MATERIAL PROVIDED:
=-=-=-=-=

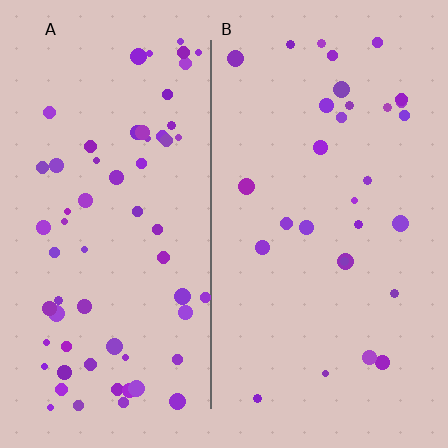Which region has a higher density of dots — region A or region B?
A (the left).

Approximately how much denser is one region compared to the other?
Approximately 2.1× — region A over region B.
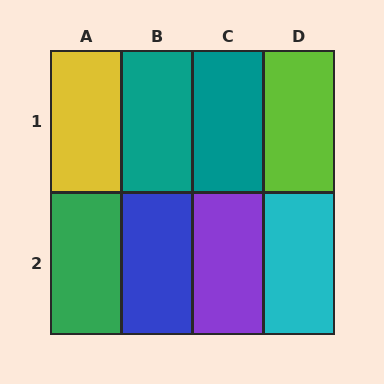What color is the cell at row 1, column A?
Yellow.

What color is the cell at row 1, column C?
Teal.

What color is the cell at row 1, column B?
Teal.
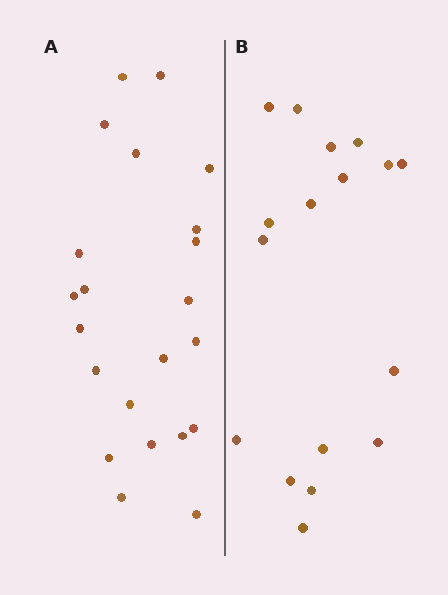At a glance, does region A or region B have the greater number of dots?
Region A (the left region) has more dots.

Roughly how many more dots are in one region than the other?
Region A has about 5 more dots than region B.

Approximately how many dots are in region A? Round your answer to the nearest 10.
About 20 dots. (The exact count is 22, which rounds to 20.)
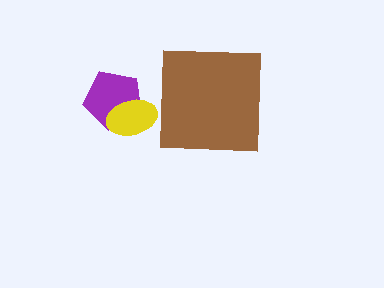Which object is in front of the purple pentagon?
The yellow ellipse is in front of the purple pentagon.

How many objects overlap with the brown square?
0 objects overlap with the brown square.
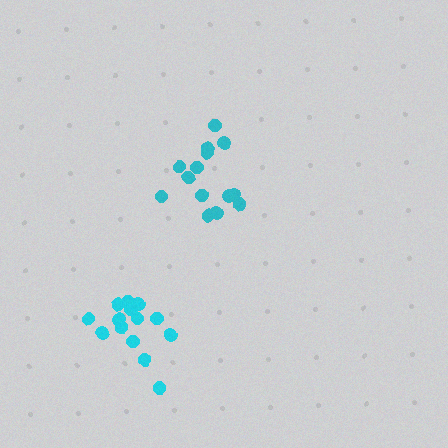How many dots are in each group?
Group 1: 14 dots, Group 2: 14 dots (28 total).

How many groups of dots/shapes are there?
There are 2 groups.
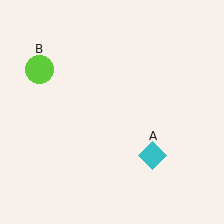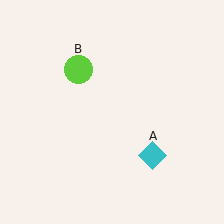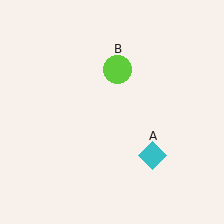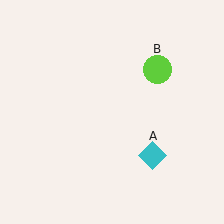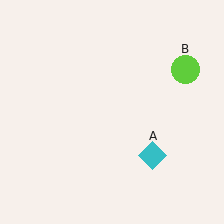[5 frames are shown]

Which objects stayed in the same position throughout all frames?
Cyan diamond (object A) remained stationary.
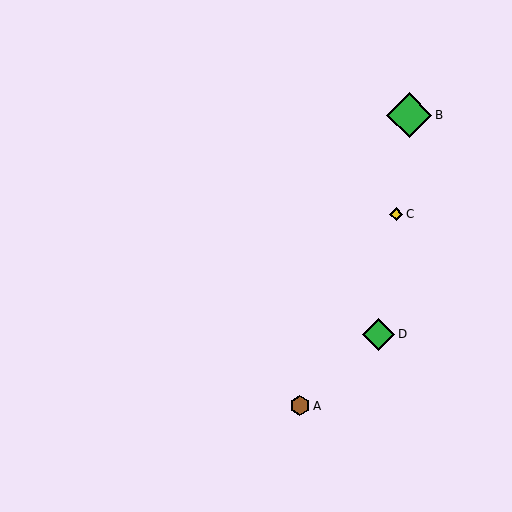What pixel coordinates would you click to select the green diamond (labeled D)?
Click at (379, 334) to select the green diamond D.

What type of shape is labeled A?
Shape A is a brown hexagon.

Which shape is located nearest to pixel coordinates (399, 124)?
The green diamond (labeled B) at (409, 115) is nearest to that location.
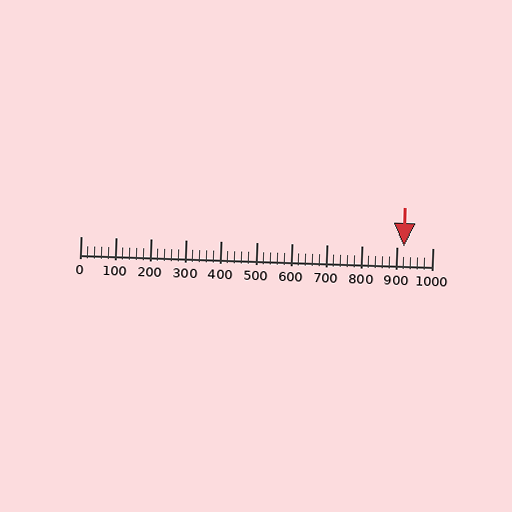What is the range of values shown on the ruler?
The ruler shows values from 0 to 1000.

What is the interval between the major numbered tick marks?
The major tick marks are spaced 100 units apart.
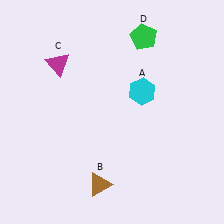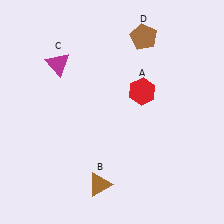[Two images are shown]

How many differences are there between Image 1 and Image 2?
There are 2 differences between the two images.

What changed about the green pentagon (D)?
In Image 1, D is green. In Image 2, it changed to brown.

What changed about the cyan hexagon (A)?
In Image 1, A is cyan. In Image 2, it changed to red.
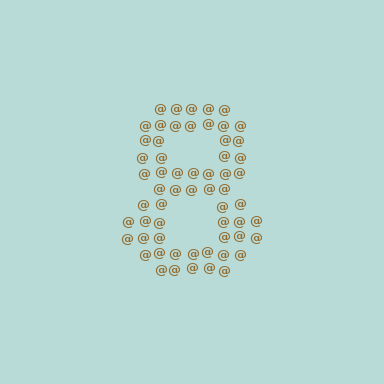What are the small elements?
The small elements are at signs.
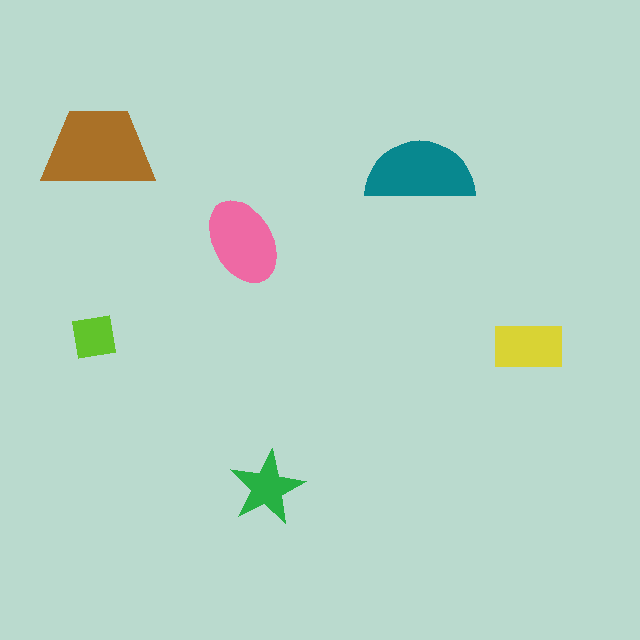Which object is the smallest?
The lime square.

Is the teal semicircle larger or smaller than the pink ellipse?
Larger.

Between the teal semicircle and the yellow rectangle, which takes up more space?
The teal semicircle.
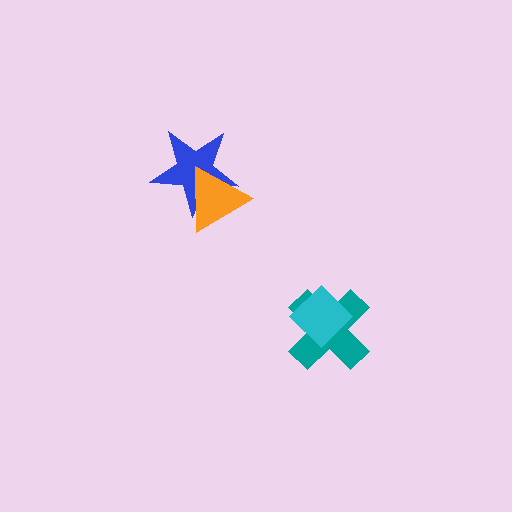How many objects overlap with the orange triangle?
1 object overlaps with the orange triangle.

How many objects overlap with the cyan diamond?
1 object overlaps with the cyan diamond.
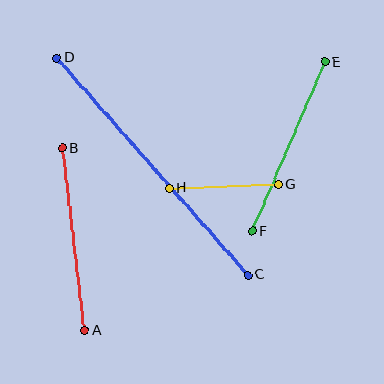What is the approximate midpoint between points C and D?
The midpoint is at approximately (152, 167) pixels.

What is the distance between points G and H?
The distance is approximately 109 pixels.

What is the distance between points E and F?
The distance is approximately 184 pixels.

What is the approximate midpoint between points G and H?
The midpoint is at approximately (224, 186) pixels.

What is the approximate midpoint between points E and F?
The midpoint is at approximately (289, 147) pixels.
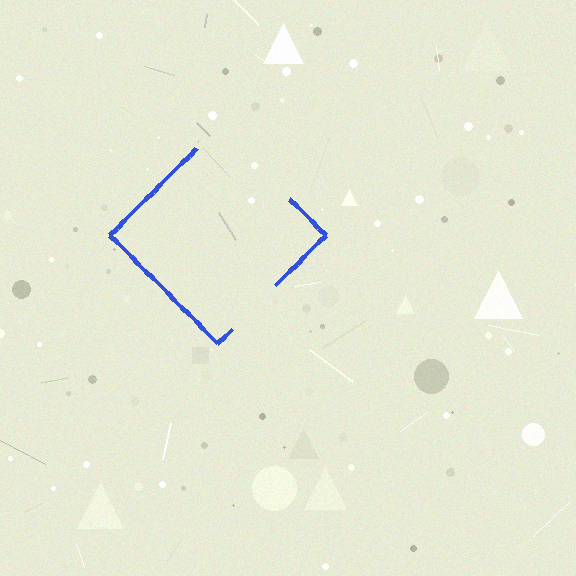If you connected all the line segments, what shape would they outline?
They would outline a diamond.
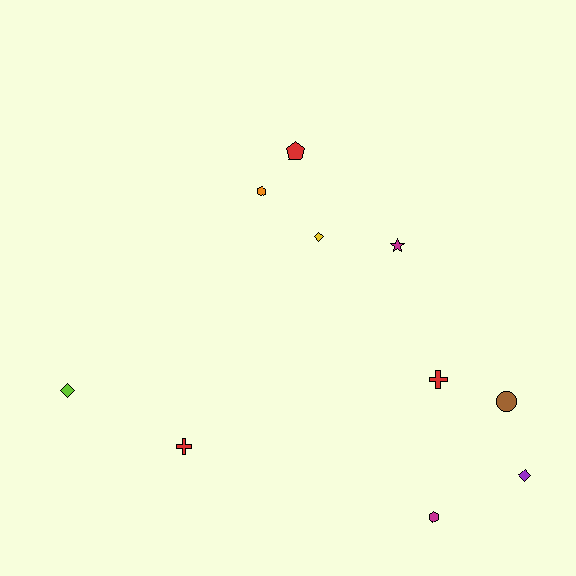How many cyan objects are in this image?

=-=-=-=-=

REQUIRED TASK: Reproduce each line exactly, please, except for any pictures.

CORRECT OUTPUT:
Which region has a higher density of dots — region A or region B?
A (the left).

Approximately how much denser is one region compared to the other?
Approximately 2.1× — region A over region B.
What color is the cell at row 1, column A?
Yellow.

What color is the cell at row 1, column C?
Teal.

What color is the cell at row 1, column B?
Teal.
At a glance, does region A or region B have the greater number of dots?
Region A (the left region) has more dots.

Roughly how many more dots are in one region than the other?
Region A has about 5 more dots than region B.

Approximately how many dots are in region A? Round your answer to the nearest 10.
About 20 dots. (The exact count is 22, which rounds to 20.)
Which object is in front of the purple pentagon?
The yellow ellipse is in front of the purple pentagon.

How many objects overlap with the brown square?
0 objects overlap with the brown square.
How many dots are in each group?
Group 1: 14 dots, Group 2: 14 dots (28 total).

How many groups of dots/shapes are there?
There are 2 groups.
[5 frames are shown]

Which objects stayed in the same position throughout all frames?
Cyan diamond (object A) remained stationary.
What pixel coordinates would you click to select the green diamond (labeled D)?
Click at (379, 334) to select the green diamond D.

What type of shape is labeled A?
Shape A is a brown hexagon.

Which shape is located nearest to pixel coordinates (399, 124)?
The green diamond (labeled B) at (409, 115) is nearest to that location.
What is the range of values shown on the ruler?
The ruler shows values from 0 to 1000.

What is the interval between the major numbered tick marks?
The major tick marks are spaced 100 units apart.
[Two images are shown]

How many differences are there between Image 1 and Image 2?
There are 2 differences between the two images.

What changed about the green pentagon (D)?
In Image 1, D is green. In Image 2, it changed to brown.

What changed about the cyan hexagon (A)?
In Image 1, A is cyan. In Image 2, it changed to red.
What are the small elements?
The small elements are at signs.
Which object is the smallest?
The lime square.

Is the teal semicircle larger or smaller than the pink ellipse?
Larger.

Between the teal semicircle and the yellow rectangle, which takes up more space?
The teal semicircle.
How many objects overlap with the orange triangle?
1 object overlaps with the orange triangle.

How many objects overlap with the cyan diamond?
1 object overlaps with the cyan diamond.
What is the approximate midpoint between points C and D?
The midpoint is at approximately (152, 167) pixels.

What is the distance between points G and H?
The distance is approximately 109 pixels.

What is the distance between points E and F?
The distance is approximately 184 pixels.

What is the approximate midpoint between points G and H?
The midpoint is at approximately (224, 186) pixels.

What is the approximate midpoint between points E and F?
The midpoint is at approximately (289, 147) pixels.
If you connected all the line segments, what shape would they outline?
They would outline a diamond.
How many cyan objects are in this image?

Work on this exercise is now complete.